Word for word, copy the records and drop the pictures.

Dataset rows concerning shapes:
▶

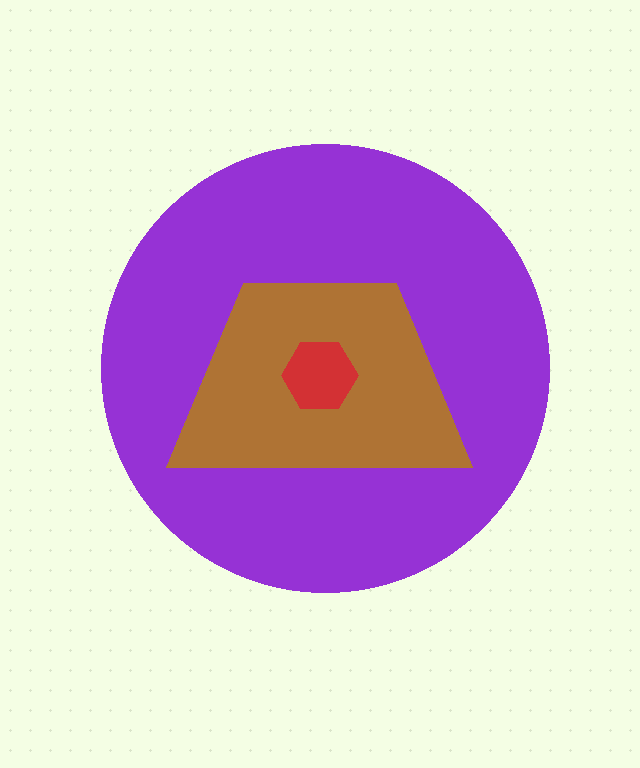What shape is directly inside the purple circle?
The brown trapezoid.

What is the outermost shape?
The purple circle.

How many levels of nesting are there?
3.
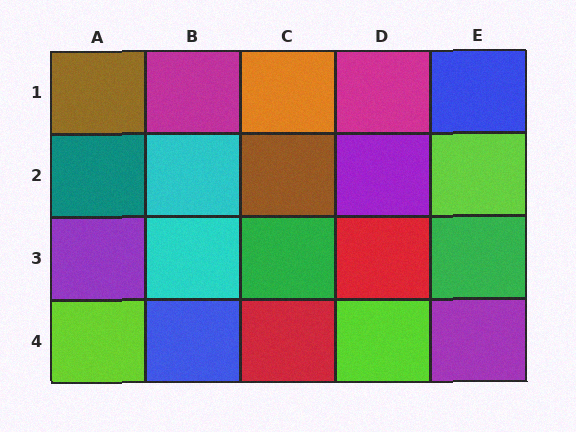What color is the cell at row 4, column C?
Red.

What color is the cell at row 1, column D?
Magenta.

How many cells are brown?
2 cells are brown.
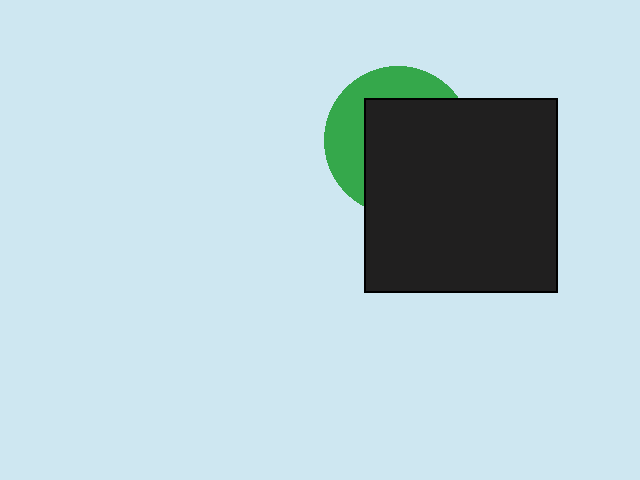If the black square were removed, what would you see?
You would see the complete green circle.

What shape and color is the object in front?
The object in front is a black square.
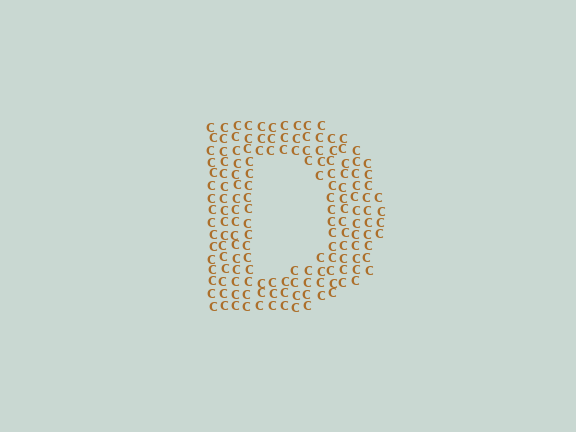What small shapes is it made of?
It is made of small letter C's.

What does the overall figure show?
The overall figure shows the letter D.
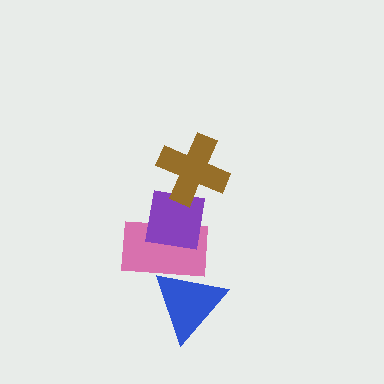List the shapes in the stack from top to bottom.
From top to bottom: the brown cross, the purple square, the pink rectangle, the blue triangle.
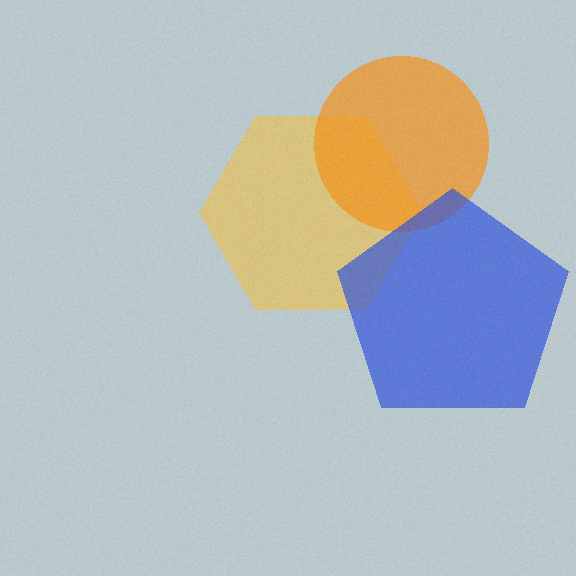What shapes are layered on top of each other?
The layered shapes are: a yellow hexagon, an orange circle, a blue pentagon.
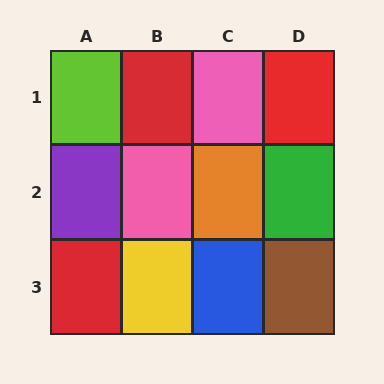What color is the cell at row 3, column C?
Blue.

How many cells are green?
1 cell is green.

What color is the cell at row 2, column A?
Purple.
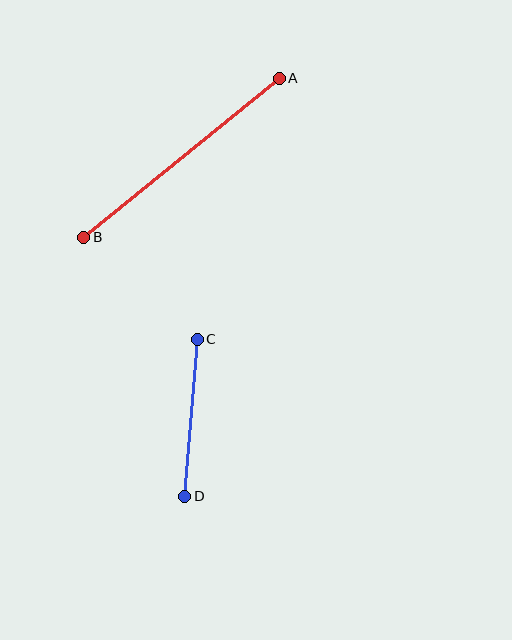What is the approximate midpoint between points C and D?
The midpoint is at approximately (191, 418) pixels.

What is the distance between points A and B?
The distance is approximately 252 pixels.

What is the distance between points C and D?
The distance is approximately 157 pixels.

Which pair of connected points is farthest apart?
Points A and B are farthest apart.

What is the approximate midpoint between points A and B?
The midpoint is at approximately (181, 158) pixels.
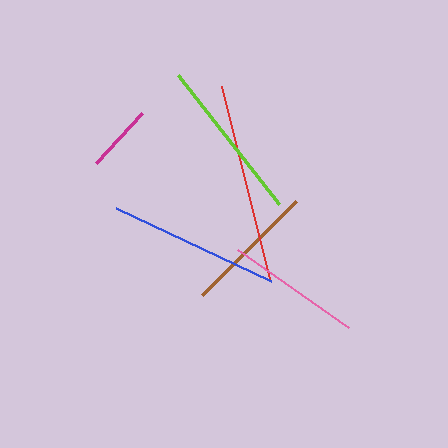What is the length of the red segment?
The red segment is approximately 199 pixels long.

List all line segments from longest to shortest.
From longest to shortest: red, blue and lime (about equal), pink and brown (about equal), magenta.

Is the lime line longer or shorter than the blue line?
The blue and lime lines are approximately the same length (about 171 and 163 pixels).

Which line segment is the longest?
The red line is the longest at approximately 199 pixels.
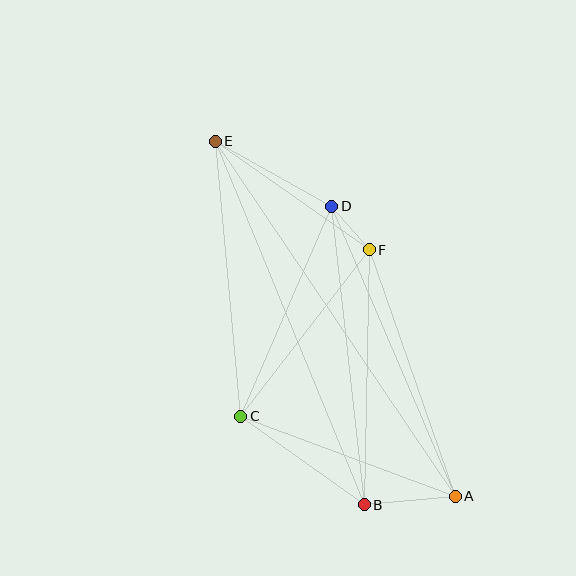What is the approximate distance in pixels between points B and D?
The distance between B and D is approximately 300 pixels.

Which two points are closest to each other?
Points D and F are closest to each other.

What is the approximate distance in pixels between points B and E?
The distance between B and E is approximately 393 pixels.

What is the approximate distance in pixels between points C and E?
The distance between C and E is approximately 276 pixels.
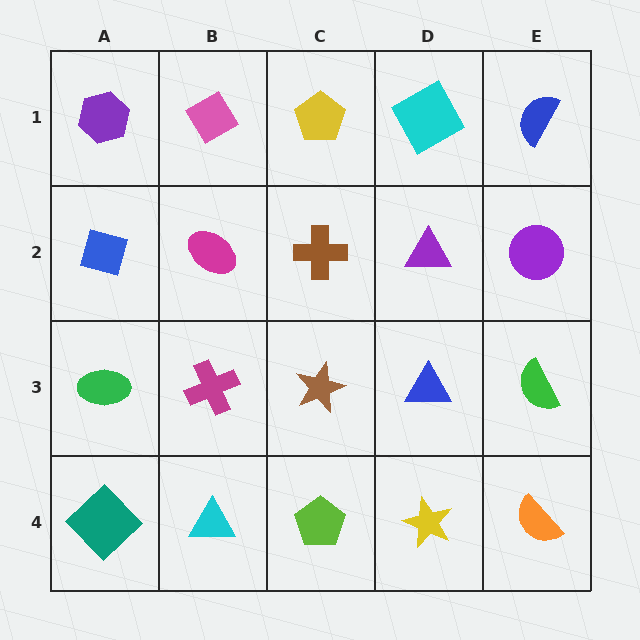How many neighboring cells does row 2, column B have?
4.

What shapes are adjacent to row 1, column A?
A blue diamond (row 2, column A), a pink diamond (row 1, column B).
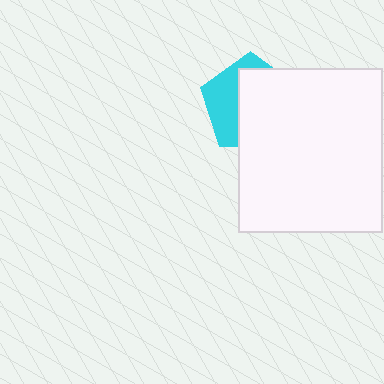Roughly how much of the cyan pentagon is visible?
A small part of it is visible (roughly 37%).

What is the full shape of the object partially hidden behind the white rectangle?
The partially hidden object is a cyan pentagon.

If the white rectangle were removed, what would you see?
You would see the complete cyan pentagon.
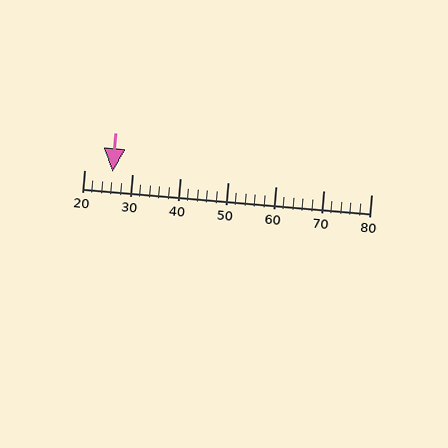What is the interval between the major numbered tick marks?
The major tick marks are spaced 10 units apart.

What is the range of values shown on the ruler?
The ruler shows values from 20 to 80.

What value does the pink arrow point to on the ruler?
The pink arrow points to approximately 26.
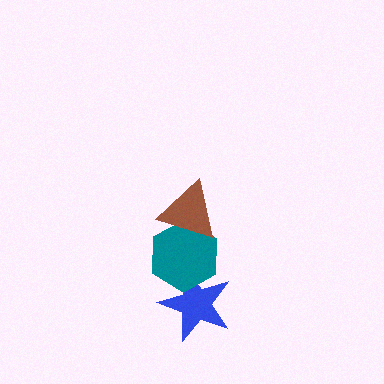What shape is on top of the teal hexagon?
The brown triangle is on top of the teal hexagon.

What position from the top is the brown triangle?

◀

§ Written answer
What shape is directly inside the purple circle?
The brown trapezoid.

What is the outermost shape?
The purple circle.

How many levels of nesting are there?
3.
What color is the cell at row 4, column C?
Red.

What color is the cell at row 1, column D?
Magenta.

How many cells are brown?
2 cells are brown.
If the black square were removed, what would you see?
You would see the complete green circle.

What shape and color is the object in front?
The object in front is a black square.
What small shapes is it made of?
It is made of small letter C's.

What does the overall figure show?
The overall figure shows the letter D.
List the shapes in the stack from top to bottom.
From top to bottom: the brown cross, the purple square, the pink rectangle, the blue triangle.
What shapes are layered on top of each other?
The layered shapes are: a yellow hexagon, an orange circle, a blue pentagon.
What color is the cell at row 3, column C?
Blue.

How many cells are green?
1 cell is green.

What color is the cell at row 2, column A?
Purple.
What is the approximate midpoint between points C and D?
The midpoint is at approximately (191, 418) pixels.

What is the distance between points A and B?
The distance is approximately 252 pixels.

What is the distance between points C and D?
The distance is approximately 157 pixels.

Which pair of connected points is farthest apart?
Points A and B are farthest apart.

What is the approximate midpoint between points A and B?
The midpoint is at approximately (181, 158) pixels.
What is the length of the red segment?
The red segment is approximately 199 pixels long.

List all line segments from longest to shortest.
From longest to shortest: red, blue and lime (about equal), pink and brown (about equal), magenta.

Is the lime line longer or shorter than the blue line?
The blue and lime lines are approximately the same length (about 171 and 163 pixels).

Which line segment is the longest?
The red line is the longest at approximately 199 pixels.
What is the approximate distance in pixels between points B and D?
The distance between B and D is approximately 300 pixels.

Which two points are closest to each other?
Points D and F are closest to each other.

What is the approximate distance in pixels between points B and E?
The distance between B and E is approximately 393 pixels.

What is the approximate distance in pixels between points C and E?
The distance between C and E is approximately 276 pixels.
How many neighboring cells does row 2, column B have?
4.

What shapes are adjacent to row 1, column A?
A blue diamond (row 2, column A), a pink diamond (row 1, column B).
Roughly how much of the cyan pentagon is visible?
A small part of it is visible (roughly 37%).

What is the full shape of the object partially hidden behind the white rectangle?
The partially hidden object is a cyan pentagon.

If the white rectangle were removed, what would you see?
You would see the complete cyan pentagon.
What is the interval between the major numbered tick marks?
The major tick marks are spaced 10 units apart.

What is the range of values shown on the ruler?
The ruler shows values from 20 to 80.

What value does the pink arrow point to on the ruler?
The pink arrow points to approximately 26.
What shape is on top of the teal hexagon?
The brown triangle is on top of the teal hexagon.

What position from the top is the brown triangle?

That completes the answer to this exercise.